## Job
Go through the data and copy every line exactly, but not the images.

+++ Data for this task +++

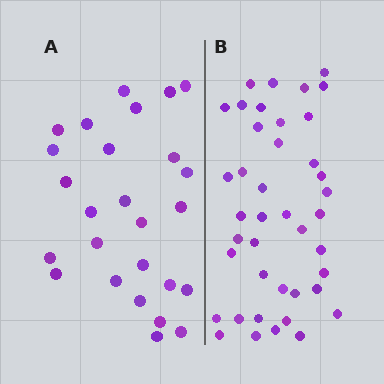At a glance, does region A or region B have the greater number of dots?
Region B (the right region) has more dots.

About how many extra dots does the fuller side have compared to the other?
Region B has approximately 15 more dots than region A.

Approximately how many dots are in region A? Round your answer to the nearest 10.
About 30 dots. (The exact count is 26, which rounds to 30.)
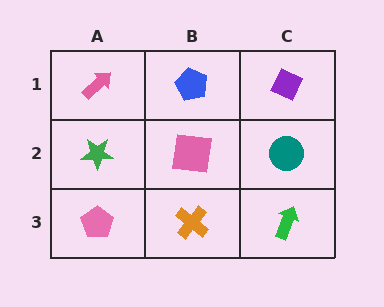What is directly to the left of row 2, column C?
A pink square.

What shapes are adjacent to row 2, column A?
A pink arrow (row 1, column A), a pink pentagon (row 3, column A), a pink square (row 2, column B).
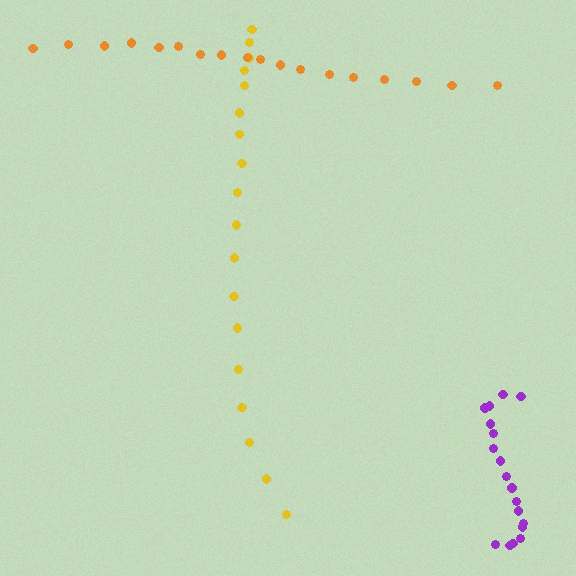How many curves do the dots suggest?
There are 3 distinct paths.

+++

## Solution to this exercise
At a glance, does region A or region B have the greater number of dots?
Region B (the right region) has more dots.

About how many extra dots does the fuller side have compared to the other?
Region B has approximately 15 more dots than region A.

Approximately how many dots are in region A? Round your answer to the nearest 10.
About 30 dots. (The exact count is 26, which rounds to 30.)
What is directly to the left of row 2, column C?
A pink square.

What shapes are adjacent to row 2, column A?
A pink arrow (row 1, column A), a pink pentagon (row 3, column A), a pink square (row 2, column B).
How many curves do the dots suggest?
There are 3 distinct paths.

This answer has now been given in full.